**TASK DETAILS**
All of the lines below are to be printed again exactly; images are excluded from the output.

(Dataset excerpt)
******
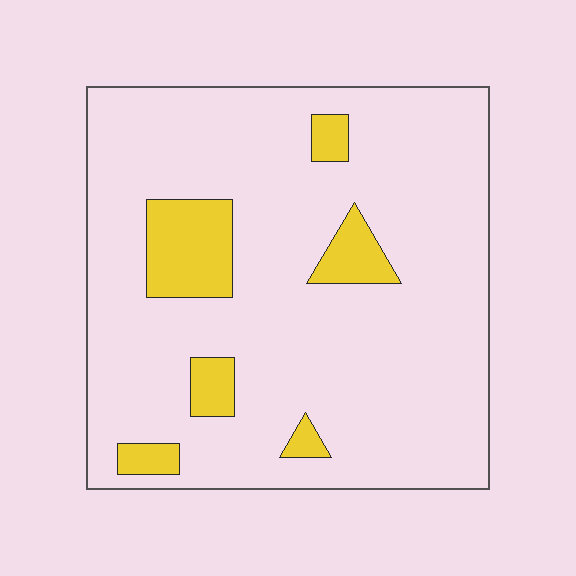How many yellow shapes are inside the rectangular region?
6.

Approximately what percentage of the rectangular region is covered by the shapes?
Approximately 10%.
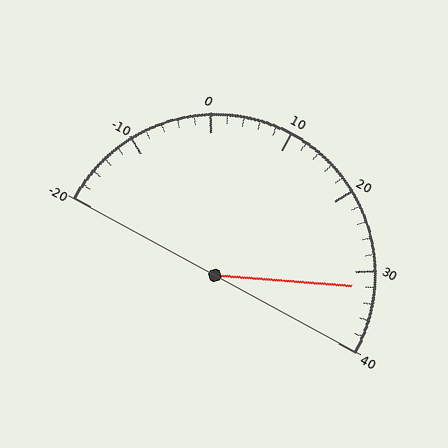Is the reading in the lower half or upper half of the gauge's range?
The reading is in the upper half of the range (-20 to 40).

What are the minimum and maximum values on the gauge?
The gauge ranges from -20 to 40.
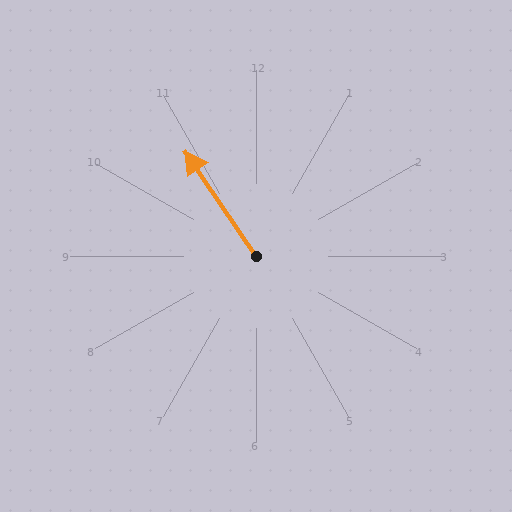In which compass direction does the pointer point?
Northwest.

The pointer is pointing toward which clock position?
Roughly 11 o'clock.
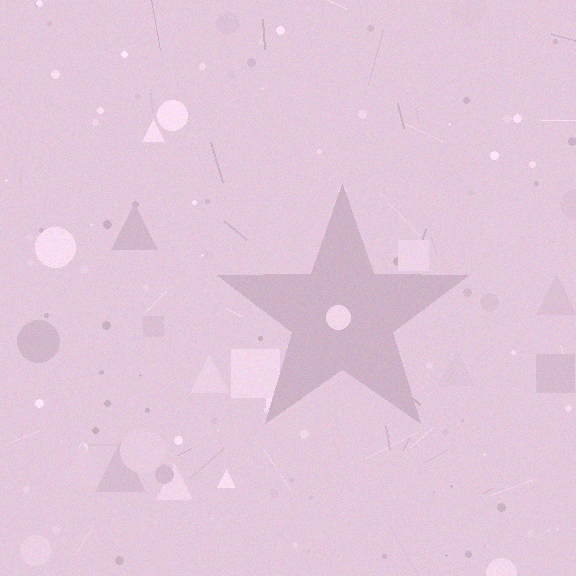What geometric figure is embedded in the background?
A star is embedded in the background.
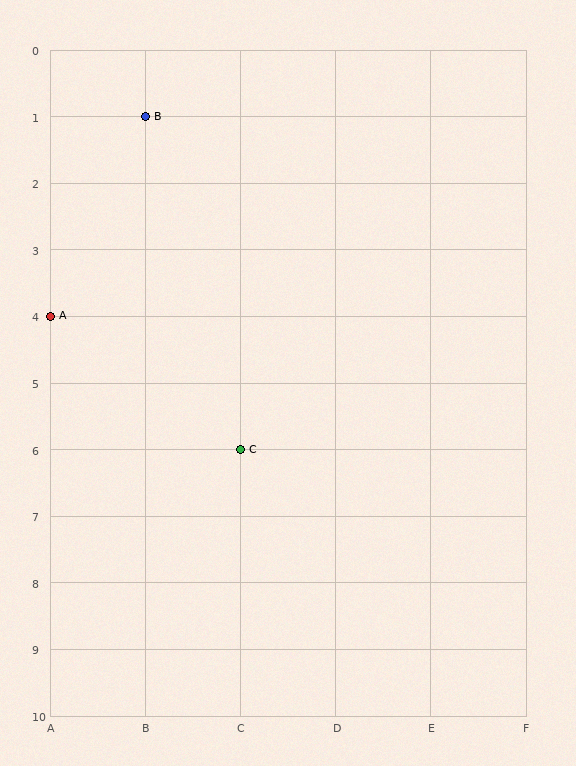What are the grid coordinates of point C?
Point C is at grid coordinates (C, 6).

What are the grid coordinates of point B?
Point B is at grid coordinates (B, 1).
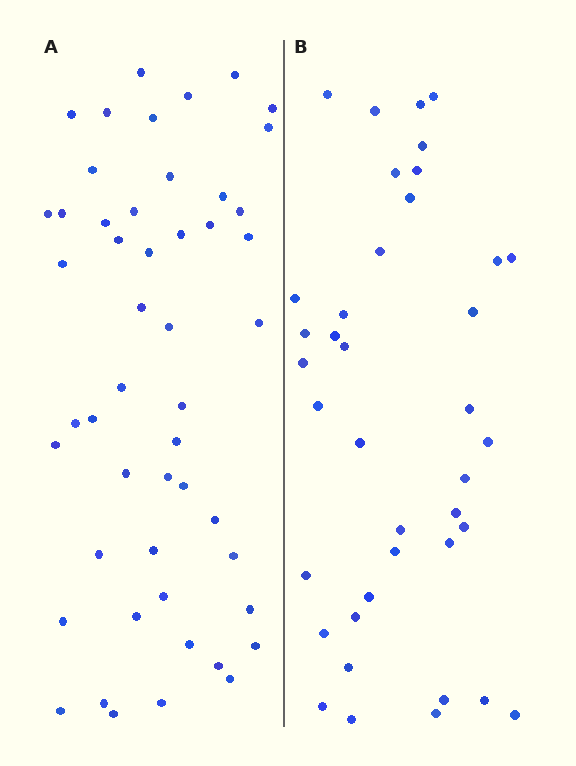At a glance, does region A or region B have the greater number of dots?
Region A (the left region) has more dots.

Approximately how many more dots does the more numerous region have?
Region A has roughly 12 or so more dots than region B.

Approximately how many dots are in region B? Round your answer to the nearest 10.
About 40 dots. (The exact count is 39, which rounds to 40.)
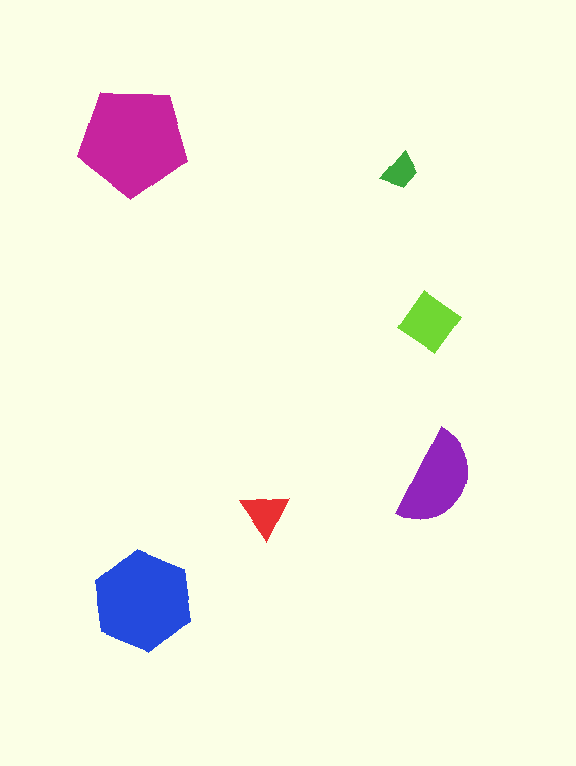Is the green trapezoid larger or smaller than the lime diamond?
Smaller.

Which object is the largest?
The magenta pentagon.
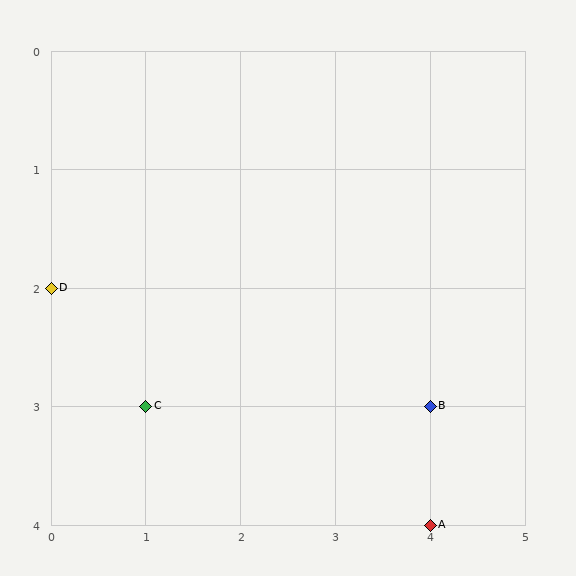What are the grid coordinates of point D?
Point D is at grid coordinates (0, 2).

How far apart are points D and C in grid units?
Points D and C are 1 column and 1 row apart (about 1.4 grid units diagonally).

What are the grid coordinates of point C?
Point C is at grid coordinates (1, 3).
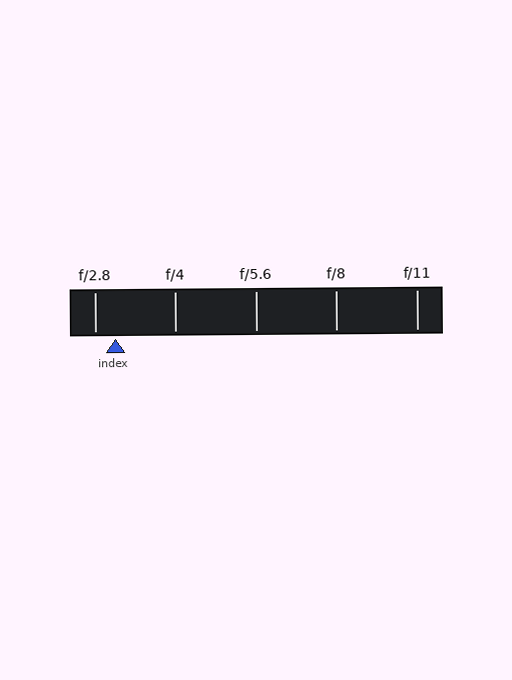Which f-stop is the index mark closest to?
The index mark is closest to f/2.8.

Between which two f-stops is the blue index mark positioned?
The index mark is between f/2.8 and f/4.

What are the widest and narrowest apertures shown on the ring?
The widest aperture shown is f/2.8 and the narrowest is f/11.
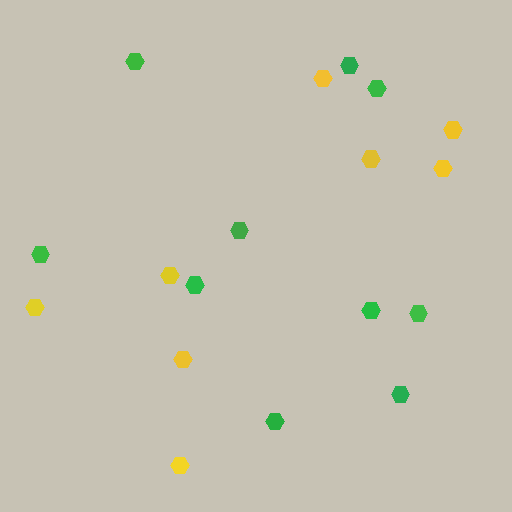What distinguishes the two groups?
There are 2 groups: one group of yellow hexagons (8) and one group of green hexagons (10).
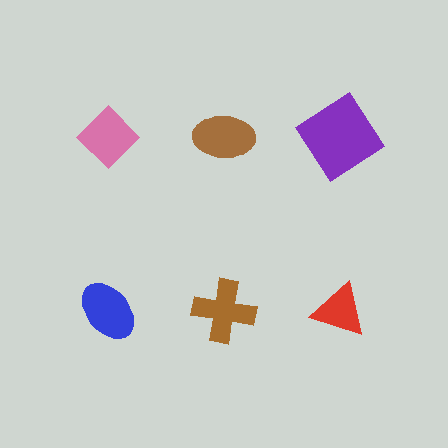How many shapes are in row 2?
3 shapes.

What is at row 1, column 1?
A pink diamond.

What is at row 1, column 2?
A brown ellipse.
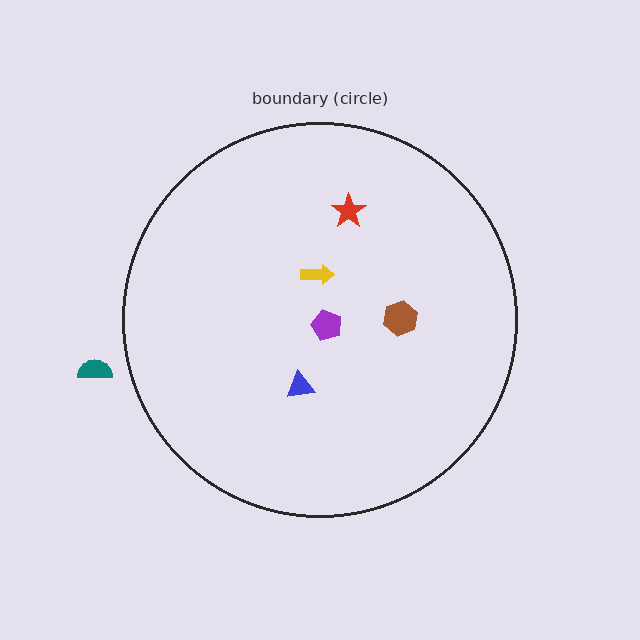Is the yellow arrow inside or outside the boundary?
Inside.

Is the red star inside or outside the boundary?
Inside.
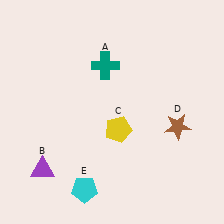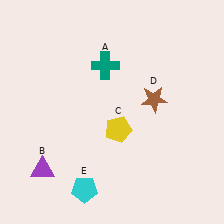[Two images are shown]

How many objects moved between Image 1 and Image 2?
1 object moved between the two images.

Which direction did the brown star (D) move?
The brown star (D) moved up and to the left.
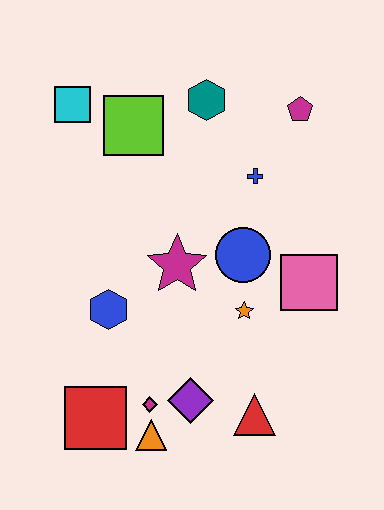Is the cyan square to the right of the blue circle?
No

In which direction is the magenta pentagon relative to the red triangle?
The magenta pentagon is above the red triangle.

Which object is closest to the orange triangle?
The magenta diamond is closest to the orange triangle.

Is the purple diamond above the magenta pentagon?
No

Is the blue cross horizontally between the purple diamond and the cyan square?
No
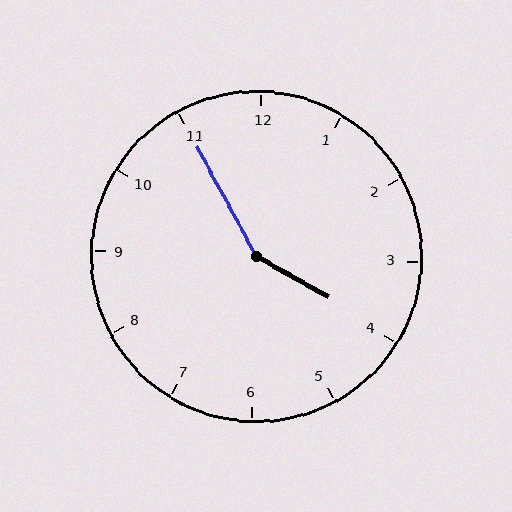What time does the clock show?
3:55.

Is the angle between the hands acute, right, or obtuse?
It is obtuse.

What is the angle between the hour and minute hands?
Approximately 148 degrees.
******
**OUTPUT OF THE TASK**
How many yellow shapes are inside the rectangular region?
6.

Approximately what percentage of the rectangular region is covered by the shapes?
Approximately 10%.
Is the reading in the lower half or upper half of the gauge's range?
The reading is in the upper half of the range (-20 to 40).

What are the minimum and maximum values on the gauge?
The gauge ranges from -20 to 40.
In which compass direction does the pointer point?
Northwest.

The pointer is pointing toward which clock position?
Roughly 11 o'clock.
What geometric figure is embedded in the background?
A star is embedded in the background.
What are the grid coordinates of point C?
Point C is at grid coordinates (C, 6).

What are the grid coordinates of point B?
Point B is at grid coordinates (B, 1).
At a glance, does region A or region B have the greater number of dots?
Region A (the left region) has more dots.

Approximately how many more dots does the more numerous region have?
Region A has roughly 12 or so more dots than region B.

Approximately how many dots are in region B? Round your answer to the nearest 10.
About 40 dots. (The exact count is 39, which rounds to 40.)
Is the green trapezoid larger or smaller than the lime diamond?
Smaller.

Which object is the largest?
The magenta pentagon.
What are the grid coordinates of point D?
Point D is at grid coordinates (0, 2).

How far apart are points D and C in grid units?
Points D and C are 1 column and 1 row apart (about 1.4 grid units diagonally).

What are the grid coordinates of point C?
Point C is at grid coordinates (1, 3).
Which f-stop is the index mark closest to?
The index mark is closest to f/2.8.

Between which two f-stops is the blue index mark positioned?
The index mark is between f/2.8 and f/4.

What are the widest and narrowest apertures shown on the ring?
The widest aperture shown is f/2.8 and the narrowest is f/11.
What distinguishes the two groups?
There are 2 groups: one group of yellow hexagons (8) and one group of green hexagons (10).
How many shapes are in row 2?
3 shapes.

What is at row 1, column 1?
A pink diamond.

What is at row 1, column 2?
A brown ellipse.
Is the yellow arrow inside or outside the boundary?
Inside.

Is the red star inside or outside the boundary?
Inside.
[Two images are shown]

How many objects moved between Image 1 and Image 2?
1 object moved between the two images.

Which direction did the brown star (D) move?
The brown star (D) moved up and to the left.
Is the cyan square to the right of the blue circle?
No

In which direction is the magenta pentagon relative to the red triangle?
The magenta pentagon is above the red triangle.

Which object is closest to the orange triangle?
The magenta diamond is closest to the orange triangle.

Is the purple diamond above the magenta pentagon?
No

Is the blue cross horizontally between the purple diamond and the cyan square?
No
What time does the clock show?
3:55.

Is the angle between the hands acute, right, or obtuse?
It is obtuse.

What is the angle between the hour and minute hands?
Approximately 148 degrees.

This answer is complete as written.